* START Supplied material *
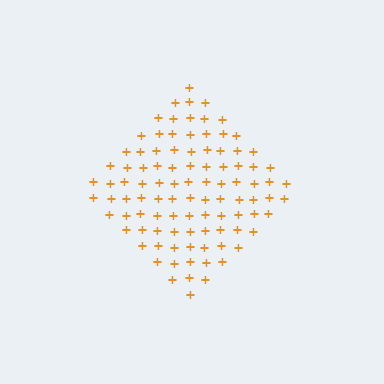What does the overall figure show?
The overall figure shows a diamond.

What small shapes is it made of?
* END Supplied material *
* START Supplied material *
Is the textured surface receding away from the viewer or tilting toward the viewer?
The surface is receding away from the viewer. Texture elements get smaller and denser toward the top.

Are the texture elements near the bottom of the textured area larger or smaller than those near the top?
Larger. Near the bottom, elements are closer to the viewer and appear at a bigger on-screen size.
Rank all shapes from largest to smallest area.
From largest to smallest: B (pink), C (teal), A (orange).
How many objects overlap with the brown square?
* END Supplied material *
* START Supplied material *
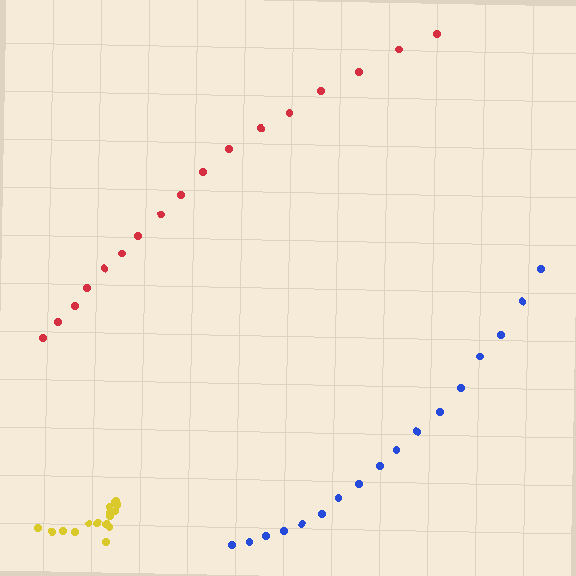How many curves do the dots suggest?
* END Supplied material *
(Task goal)
As listed above, the lines from the line with "Rank all shapes" to the line with "How many objects" are to be echoed exactly, with both ends included and nothing added.

(Output of the exercise)
Rank all shapes from largest to smallest area.
From largest to smallest: B (pink), C (teal), A (orange).
How many objects overlap with the brown square?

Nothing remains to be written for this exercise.